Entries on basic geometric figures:
┄┄┄┄┄┄┄┄┄┄┄┄┄┄┄┄┄┄┄┄
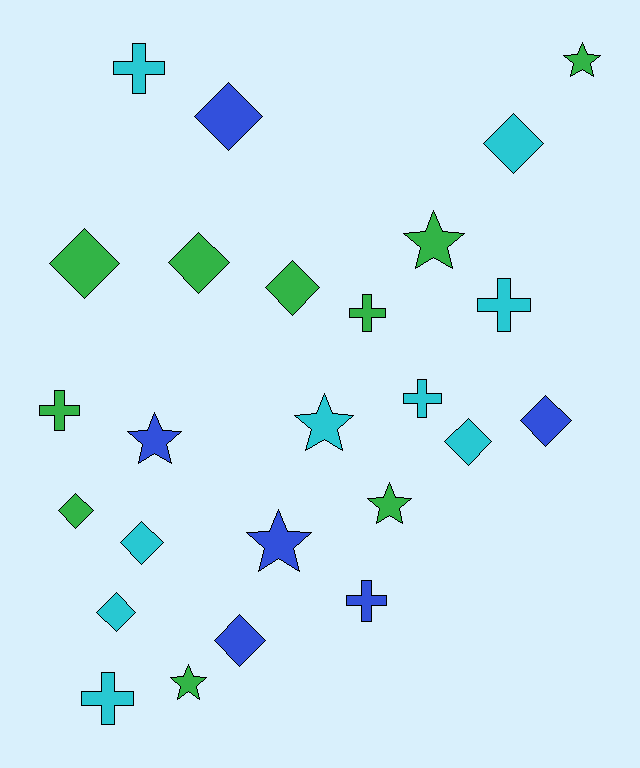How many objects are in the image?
There are 25 objects.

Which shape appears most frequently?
Diamond, with 11 objects.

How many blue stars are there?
There are 2 blue stars.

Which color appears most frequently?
Green, with 10 objects.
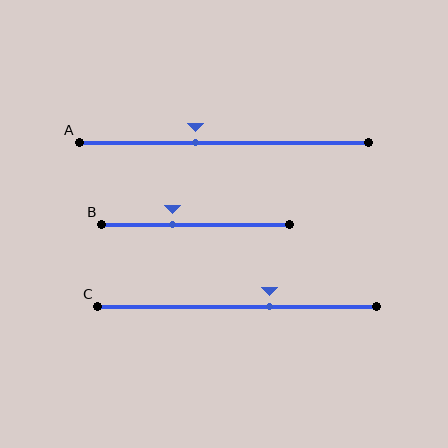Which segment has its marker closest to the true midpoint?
Segment A has its marker closest to the true midpoint.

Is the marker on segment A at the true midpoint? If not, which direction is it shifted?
No, the marker on segment A is shifted to the left by about 10% of the segment length.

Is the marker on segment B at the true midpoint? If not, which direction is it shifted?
No, the marker on segment B is shifted to the left by about 13% of the segment length.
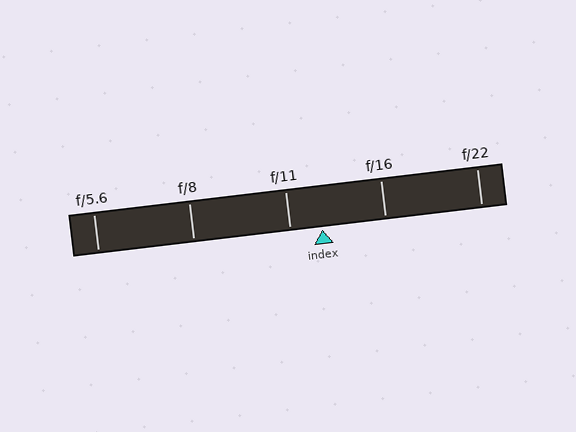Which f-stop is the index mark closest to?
The index mark is closest to f/11.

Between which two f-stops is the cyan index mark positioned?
The index mark is between f/11 and f/16.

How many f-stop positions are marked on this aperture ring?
There are 5 f-stop positions marked.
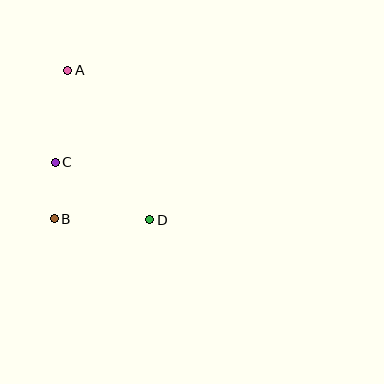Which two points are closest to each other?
Points B and C are closest to each other.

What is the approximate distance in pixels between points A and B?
The distance between A and B is approximately 149 pixels.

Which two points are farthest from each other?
Points A and D are farthest from each other.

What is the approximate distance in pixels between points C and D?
The distance between C and D is approximately 111 pixels.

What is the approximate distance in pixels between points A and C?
The distance between A and C is approximately 93 pixels.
┄┄┄┄┄┄┄┄┄┄┄┄┄┄┄┄┄┄┄┄
Quote all of the entries word for word, omitting any pictures.

How many objects are in the image?
There are 25 objects.

Which shape appears most frequently?
Diamond, with 11 objects.

How many blue stars are there?
There are 2 blue stars.

Which color appears most frequently?
Green, with 10 objects.
Which segment has its marker closest to the true midpoint?
Segment A has its marker closest to the true midpoint.

Is the marker on segment A at the true midpoint? If not, which direction is it shifted?
No, the marker on segment A is shifted to the left by about 10% of the segment length.

Is the marker on segment B at the true midpoint? If not, which direction is it shifted?
No, the marker on segment B is shifted to the left by about 13% of the segment length.
Which f-stop is the index mark closest to?
The index mark is closest to f/11.

Between which two f-stops is the cyan index mark positioned?
The index mark is between f/11 and f/16.

How many f-stop positions are marked on this aperture ring?
There are 5 f-stop positions marked.
Which two points are closest to each other?
Points B and C are closest to each other.

What is the approximate distance in pixels between points A and B?
The distance between A and B is approximately 149 pixels.

Which two points are farthest from each other?
Points A and D are farthest from each other.

What is the approximate distance in pixels between points C and D?
The distance between C and D is approximately 111 pixels.

What is the approximate distance in pixels between points A and C?
The distance between A and C is approximately 93 pixels.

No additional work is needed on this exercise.